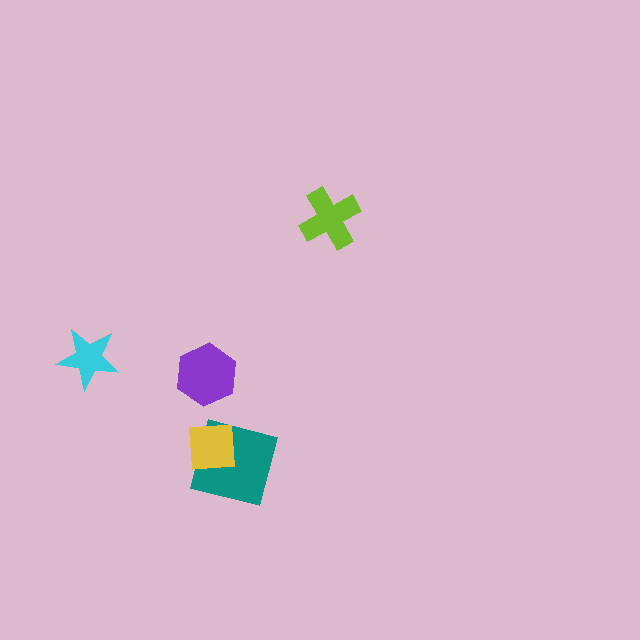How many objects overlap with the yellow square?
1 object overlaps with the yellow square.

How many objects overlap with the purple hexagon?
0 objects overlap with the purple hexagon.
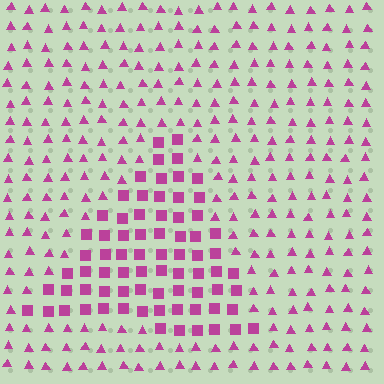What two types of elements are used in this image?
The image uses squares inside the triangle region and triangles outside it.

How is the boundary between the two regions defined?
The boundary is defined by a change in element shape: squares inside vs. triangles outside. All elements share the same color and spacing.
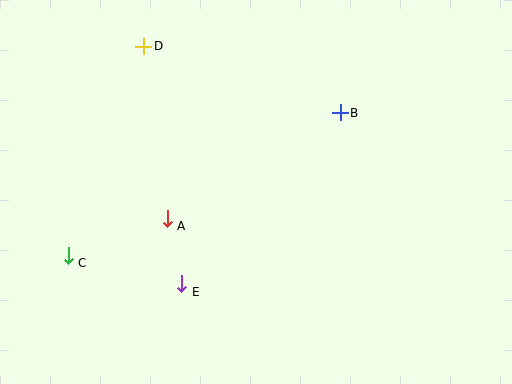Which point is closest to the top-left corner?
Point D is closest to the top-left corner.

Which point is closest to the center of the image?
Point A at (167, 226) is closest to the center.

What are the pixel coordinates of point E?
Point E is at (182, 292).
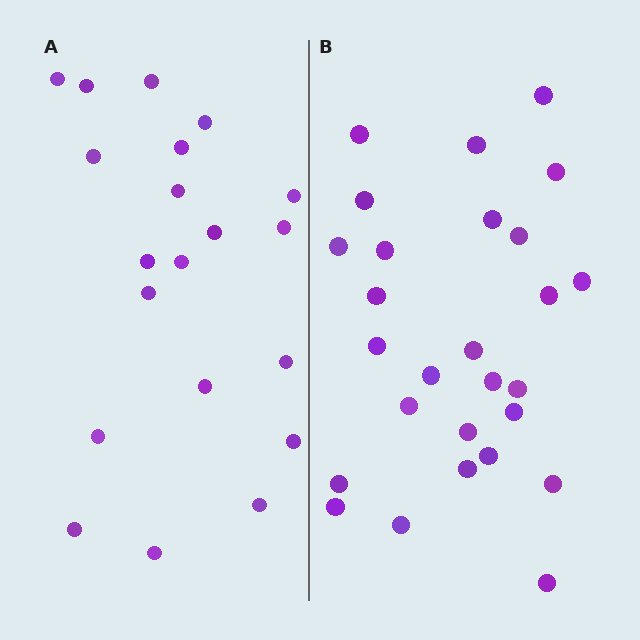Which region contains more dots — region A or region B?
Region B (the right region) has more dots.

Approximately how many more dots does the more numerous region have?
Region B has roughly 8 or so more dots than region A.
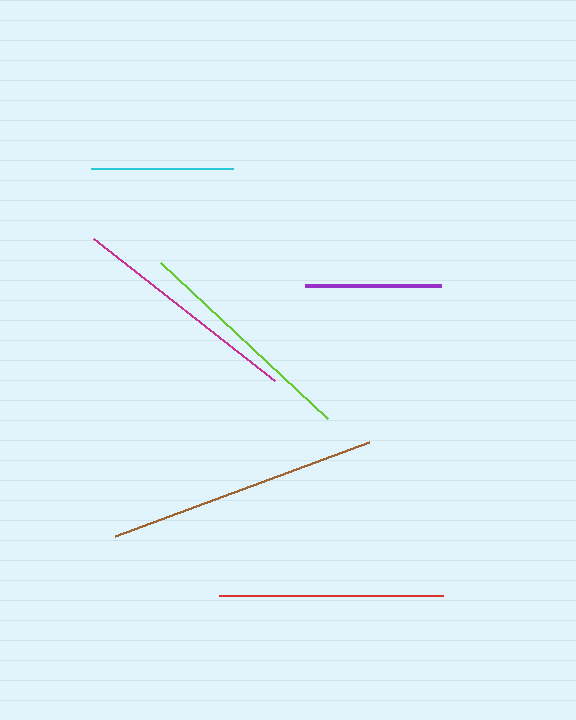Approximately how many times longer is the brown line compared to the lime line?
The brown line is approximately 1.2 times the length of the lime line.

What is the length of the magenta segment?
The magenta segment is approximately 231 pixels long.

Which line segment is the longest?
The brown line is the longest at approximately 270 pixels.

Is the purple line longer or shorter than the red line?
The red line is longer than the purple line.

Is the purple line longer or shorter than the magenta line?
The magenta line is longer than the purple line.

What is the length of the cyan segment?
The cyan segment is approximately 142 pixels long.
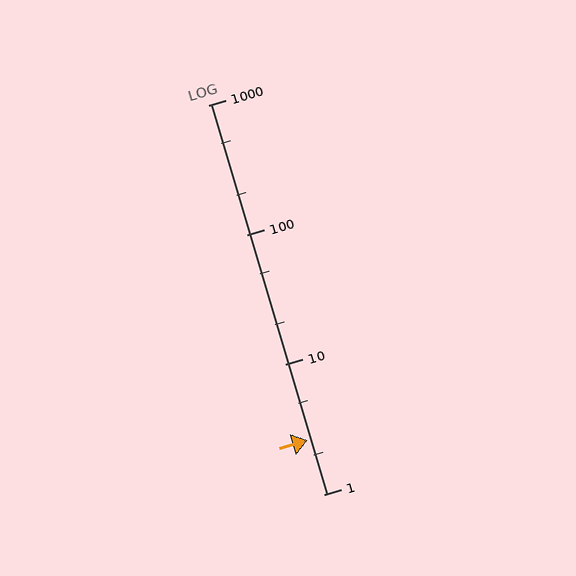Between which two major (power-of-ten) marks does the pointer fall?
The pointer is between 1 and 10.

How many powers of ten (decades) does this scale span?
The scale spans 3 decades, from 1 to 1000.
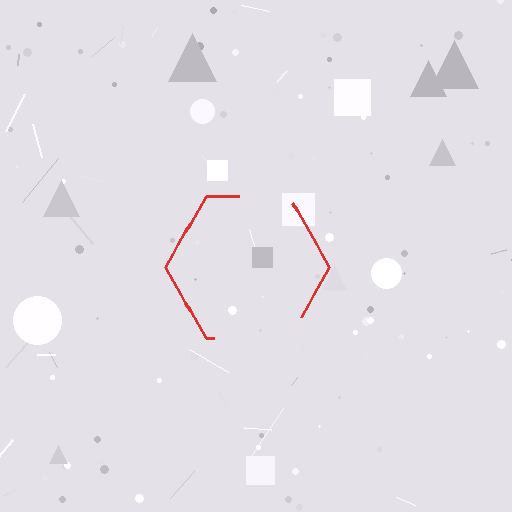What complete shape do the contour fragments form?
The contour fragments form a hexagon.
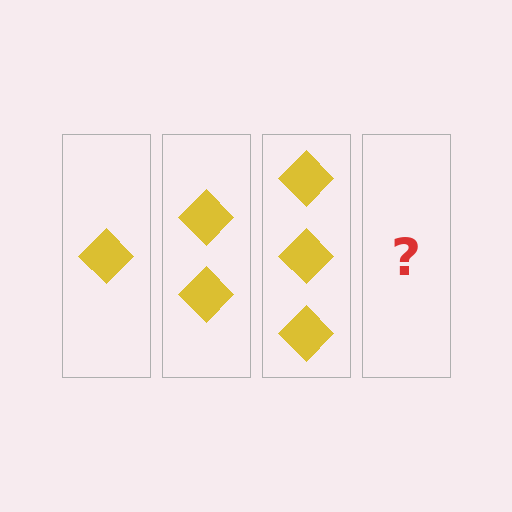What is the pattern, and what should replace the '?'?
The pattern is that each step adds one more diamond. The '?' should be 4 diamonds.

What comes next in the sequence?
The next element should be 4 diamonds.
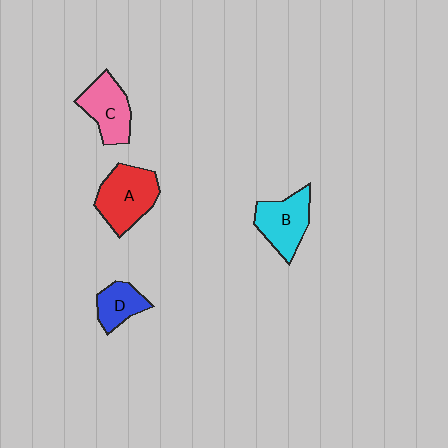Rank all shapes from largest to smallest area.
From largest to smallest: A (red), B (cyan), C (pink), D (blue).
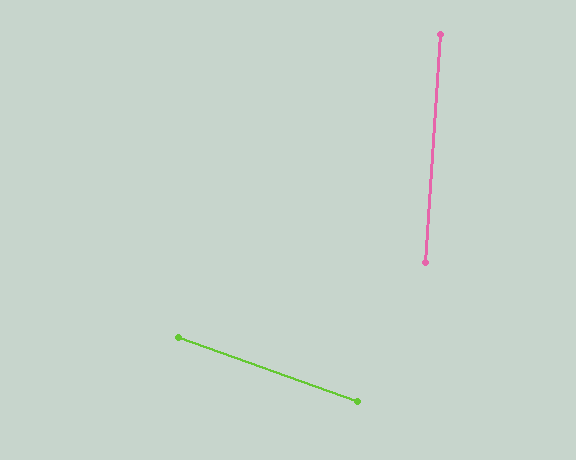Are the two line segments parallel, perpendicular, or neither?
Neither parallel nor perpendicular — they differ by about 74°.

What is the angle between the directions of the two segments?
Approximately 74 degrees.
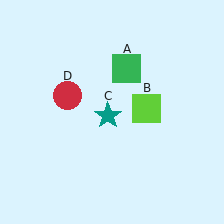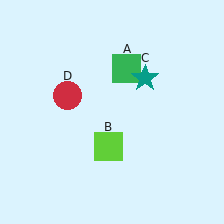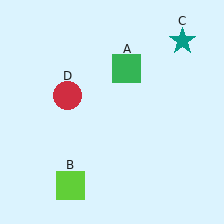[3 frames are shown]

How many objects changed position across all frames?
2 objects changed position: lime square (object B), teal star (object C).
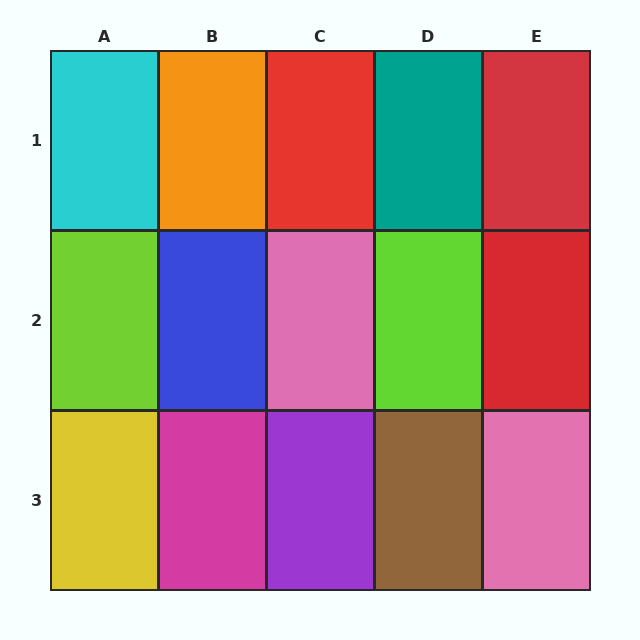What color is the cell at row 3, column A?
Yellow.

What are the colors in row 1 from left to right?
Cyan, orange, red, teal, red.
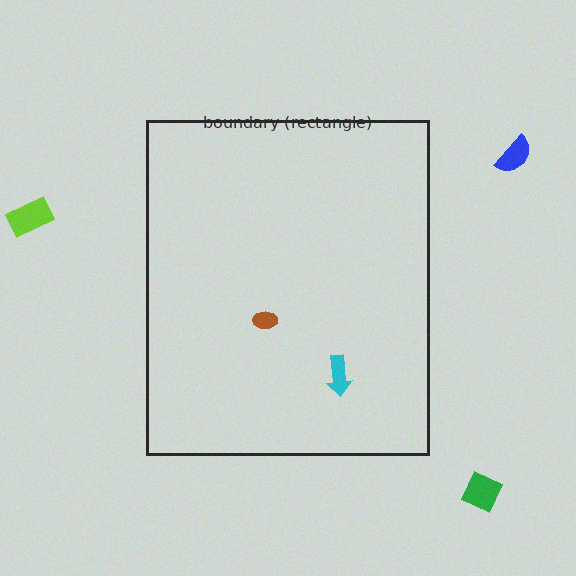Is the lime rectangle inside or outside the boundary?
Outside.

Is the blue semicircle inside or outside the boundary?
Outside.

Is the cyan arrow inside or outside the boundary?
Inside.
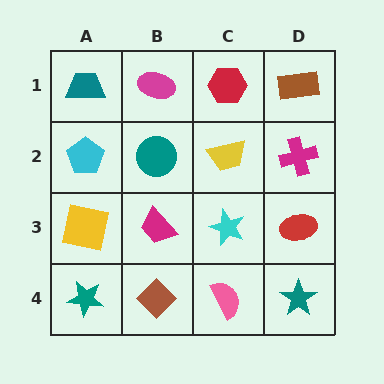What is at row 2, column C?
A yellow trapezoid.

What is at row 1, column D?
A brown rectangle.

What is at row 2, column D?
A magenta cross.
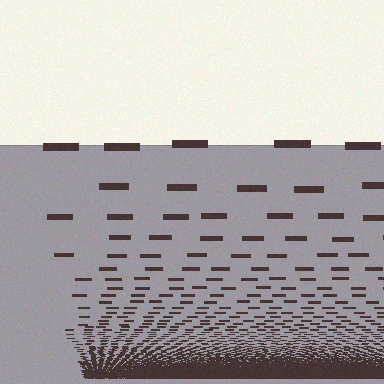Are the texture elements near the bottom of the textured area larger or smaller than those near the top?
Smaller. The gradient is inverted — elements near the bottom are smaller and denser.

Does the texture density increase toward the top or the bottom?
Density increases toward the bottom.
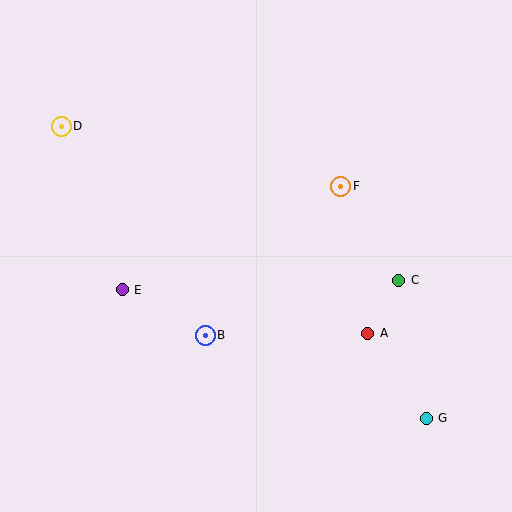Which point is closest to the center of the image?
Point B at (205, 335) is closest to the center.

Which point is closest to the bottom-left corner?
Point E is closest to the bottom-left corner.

◇ ◇ ◇ ◇ ◇

Requirements:
Transcribe the records word for word and include no pictures.

Full output:
How many objects overlap with the yellow square?
1 object overlaps with the yellow square.

How many objects overlap with the purple hexagon?
0 objects overlap with the purple hexagon.
What two types of elements are used in this image?
The image uses squares inside the triangle region and triangles outside it.

How is the boundary between the two regions defined?
The boundary is defined by a change in element shape: squares inside vs. triangles outside. All elements share the same color and spacing.
Which point is closest to the top-left corner?
Point D is closest to the top-left corner.

Which point is closest to the center of the image?
Point A at (167, 226) is closest to the center.

What are the pixel coordinates of point E?
Point E is at (182, 292).
Which region contains more dots — region A or region B?
Region B (the right region) has more dots.

Approximately how many more dots does the more numerous region have?
Region B has roughly 8 or so more dots than region A.
Approximately how many times longer is the brown line compared to the lime line?
The brown line is approximately 1.2 times the length of the lime line.

What is the length of the magenta segment?
The magenta segment is approximately 231 pixels long.

Which line segment is the longest?
The brown line is the longest at approximately 270 pixels.

Is the purple line longer or shorter than the red line?
The red line is longer than the purple line.

Is the purple line longer or shorter than the magenta line?
The magenta line is longer than the purple line.

What is the length of the cyan segment?
The cyan segment is approximately 142 pixels long.
Between which two major (power-of-ten) marks does the pointer fall?
The pointer is between 1 and 10.

How many powers of ten (decades) does this scale span?
The scale spans 3 decades, from 1 to 1000.
What complete shape do the contour fragments form?
The contour fragments form a hexagon.
What is the pattern, and what should replace the '?'?
The pattern is that each step adds one more diamond. The '?' should be 4 diamonds.

What comes next in the sequence?
The next element should be 4 diamonds.
Rank all shapes from largest to smallest area.
From largest to smallest: A (red), B (cyan), C (pink), D (blue).
Are the two line segments parallel, perpendicular, or neither?
Neither parallel nor perpendicular — they differ by about 74°.

What is the angle between the directions of the two segments?
Approximately 74 degrees.
[3 frames are shown]

How many objects changed position across all frames?
2 objects changed position: lime square (object B), teal star (object C).
What color is the cell at row 3, column A?
Yellow.

What are the colors in row 1 from left to right?
Cyan, orange, red, teal, red.
Is the lime rectangle inside or outside the boundary?
Outside.

Is the blue semicircle inside or outside the boundary?
Outside.

Is the cyan arrow inside or outside the boundary?
Inside.
What is at row 2, column C?
A yellow trapezoid.

What is at row 1, column D?
A brown rectangle.

What is at row 2, column D?
A magenta cross.
Are the texture elements near the bottom of the textured area larger or smaller than those near the top?
Smaller. The gradient is inverted — elements near the bottom are smaller and denser.

Does the texture density increase toward the top or the bottom?
Density increases toward the bottom.
Which point is closest to the center of the image?
Point B at (205, 335) is closest to the center.

Which point is closest to the bottom-left corner?
Point E is closest to the bottom-left corner.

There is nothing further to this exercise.